(Items listed in a dataset)
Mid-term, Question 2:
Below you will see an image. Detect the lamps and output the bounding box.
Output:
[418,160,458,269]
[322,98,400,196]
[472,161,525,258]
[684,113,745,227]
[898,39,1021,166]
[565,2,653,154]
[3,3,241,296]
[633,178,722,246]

--

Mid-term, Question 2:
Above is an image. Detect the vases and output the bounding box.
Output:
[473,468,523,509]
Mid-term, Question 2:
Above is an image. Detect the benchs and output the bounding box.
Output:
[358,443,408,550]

---

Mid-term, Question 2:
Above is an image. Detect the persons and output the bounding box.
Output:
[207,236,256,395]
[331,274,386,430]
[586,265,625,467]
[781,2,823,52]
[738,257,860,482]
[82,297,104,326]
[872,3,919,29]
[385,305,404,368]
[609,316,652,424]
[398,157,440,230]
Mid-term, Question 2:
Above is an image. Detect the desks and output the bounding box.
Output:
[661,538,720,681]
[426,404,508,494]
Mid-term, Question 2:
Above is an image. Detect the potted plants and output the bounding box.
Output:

DO THIS
Identify every line in the records that contains the string "Above", and copy each of those lines in full. Treat case as significant, so only matches with the same capitalization count.

THE OUTPUT
Above is an image. Detect the vases and output the bounding box.
Above is an image. Detect the benchs and output the bounding box.
Above is an image. Detect the persons and output the bounding box.
Above is an image. Detect the desks and output the bounding box.
Above is an image. Detect the potted plants and output the bounding box.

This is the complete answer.